---------- Material provided

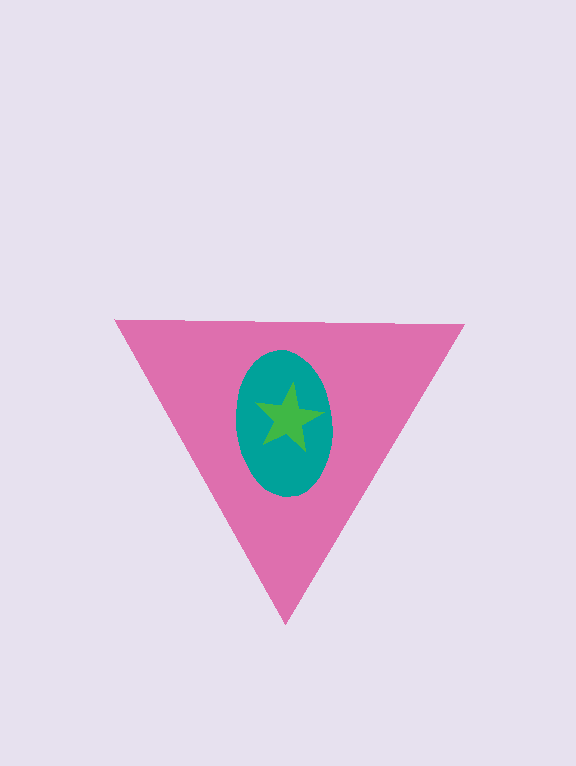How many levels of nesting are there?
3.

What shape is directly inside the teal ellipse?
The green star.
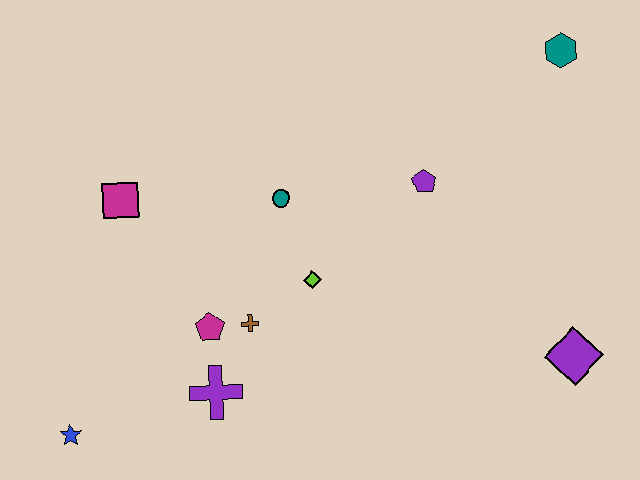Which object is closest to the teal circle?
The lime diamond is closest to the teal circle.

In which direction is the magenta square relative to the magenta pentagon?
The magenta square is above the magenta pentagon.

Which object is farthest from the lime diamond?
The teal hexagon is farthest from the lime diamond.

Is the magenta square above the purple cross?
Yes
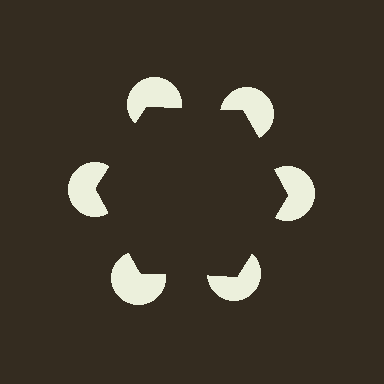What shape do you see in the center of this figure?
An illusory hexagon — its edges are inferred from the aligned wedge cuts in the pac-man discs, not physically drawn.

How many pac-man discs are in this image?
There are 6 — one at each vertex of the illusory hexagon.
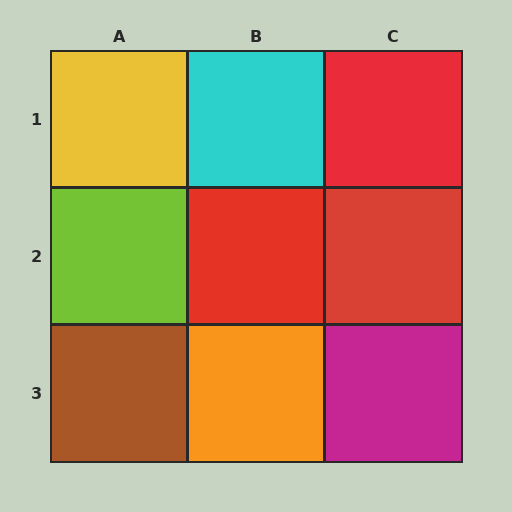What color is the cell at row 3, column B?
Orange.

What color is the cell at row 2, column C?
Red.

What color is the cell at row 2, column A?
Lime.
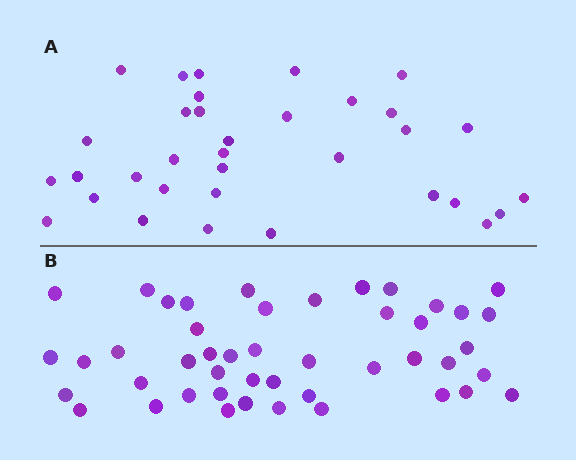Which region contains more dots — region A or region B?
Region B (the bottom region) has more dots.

--------------------

§ **Aim**
Copy the data character for character, but drop all pictures from the copy.

§ **Finished answer**
How many levels of nesting are there?
3.

What shape is directly inside the teal ellipse?
The green star.
Which object is closest to the teal circle?
The lime diamond is closest to the teal circle.

In which direction is the magenta square relative to the magenta pentagon?
The magenta square is above the magenta pentagon.

Which object is farthest from the lime diamond?
The teal hexagon is farthest from the lime diamond.

Is the magenta square above the purple cross?
Yes
What shape do you see in the center of this figure?
An illusory hexagon — its edges are inferred from the aligned wedge cuts in the pac-man discs, not physically drawn.

How many pac-man discs are in this image?
There are 6 — one at each vertex of the illusory hexagon.
What color is the cell at row 3, column B?
Orange.

What color is the cell at row 2, column C?
Red.

What color is the cell at row 2, column A?
Lime.
Which region contains more dots — region A or region B?
Region B (the bottom region) has more dots.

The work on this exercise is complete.